--- DATA FOR PROCESSING ---

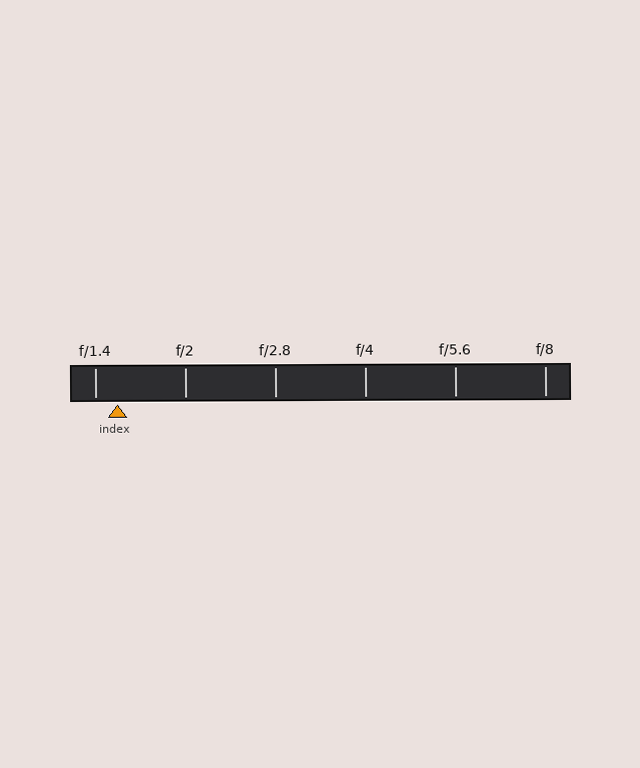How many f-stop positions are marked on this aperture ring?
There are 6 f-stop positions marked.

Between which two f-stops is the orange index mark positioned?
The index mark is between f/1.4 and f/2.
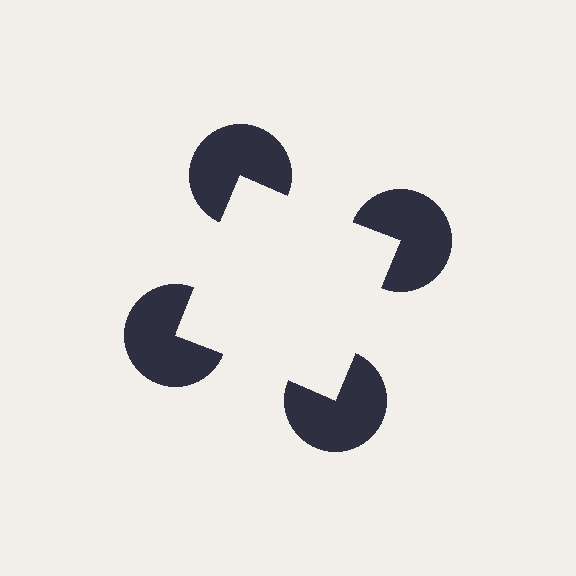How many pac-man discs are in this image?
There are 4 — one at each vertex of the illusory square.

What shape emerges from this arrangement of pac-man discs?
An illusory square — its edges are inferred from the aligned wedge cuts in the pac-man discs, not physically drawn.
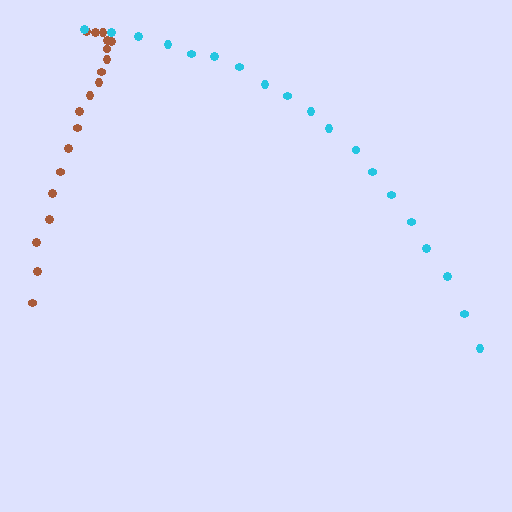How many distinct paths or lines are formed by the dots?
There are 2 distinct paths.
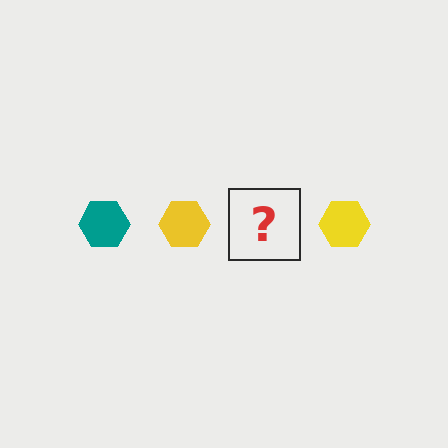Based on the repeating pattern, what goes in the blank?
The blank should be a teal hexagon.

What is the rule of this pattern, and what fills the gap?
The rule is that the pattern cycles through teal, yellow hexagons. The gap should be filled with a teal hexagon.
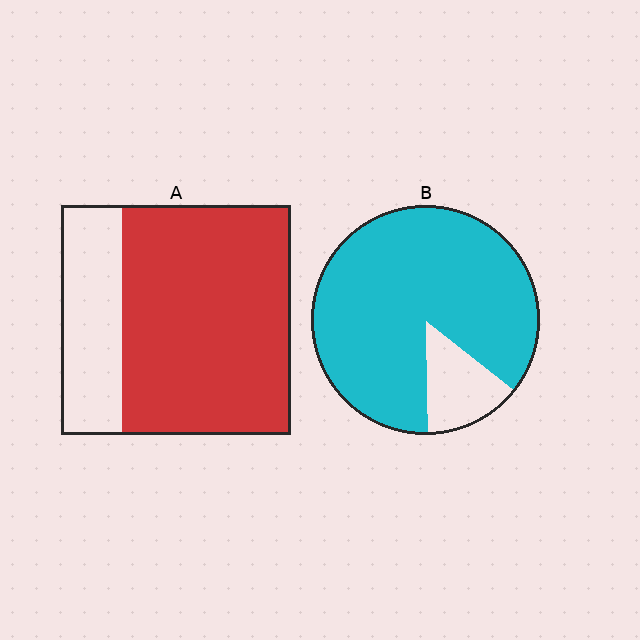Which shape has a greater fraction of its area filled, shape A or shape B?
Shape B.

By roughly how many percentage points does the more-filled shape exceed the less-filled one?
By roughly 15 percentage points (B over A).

---

# YOUR INSTRUCTIONS
Only the lines from the one holding "By roughly how" through the end of the listing should be given again, exactly and with both ends included.

# COMPLETE ANSWER
By roughly how many percentage points does the more-filled shape exceed the less-filled one?
By roughly 15 percentage points (B over A).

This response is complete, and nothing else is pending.